§ The problem: Return all entries word for word, but drop any images.

(Dataset items about geometric figures)
## BEGIN
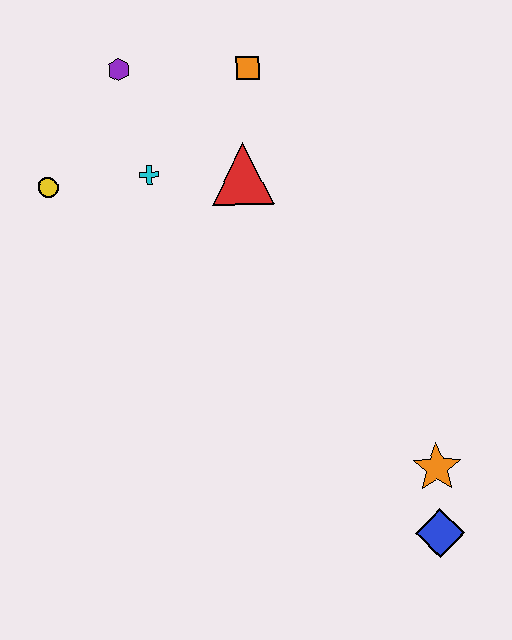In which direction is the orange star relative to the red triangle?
The orange star is below the red triangle.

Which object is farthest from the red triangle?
The blue diamond is farthest from the red triangle.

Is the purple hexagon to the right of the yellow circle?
Yes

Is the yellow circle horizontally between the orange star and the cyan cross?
No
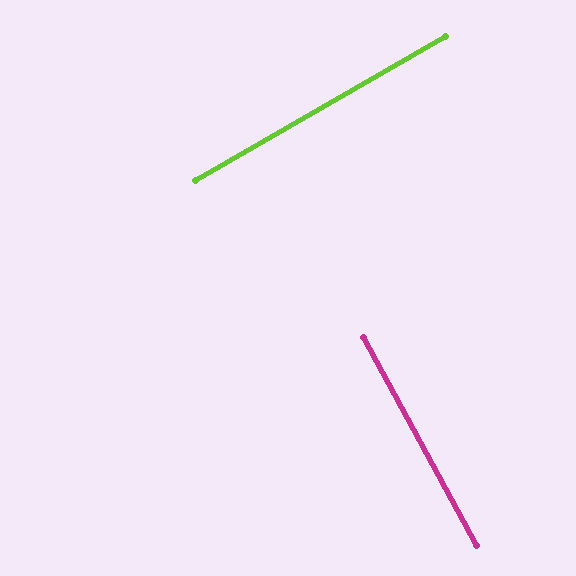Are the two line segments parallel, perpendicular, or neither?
## END
§ Answer to this exercise:
In which direction is the orange star relative to the red triangle?
The orange star is below the red triangle.

Which object is farthest from the red triangle?
The blue diamond is farthest from the red triangle.

Is the purple hexagon to the right of the yellow circle?
Yes

Is the yellow circle horizontally between the orange star and the cyan cross?
No
Are the two line segments parallel, perpendicular, or neither?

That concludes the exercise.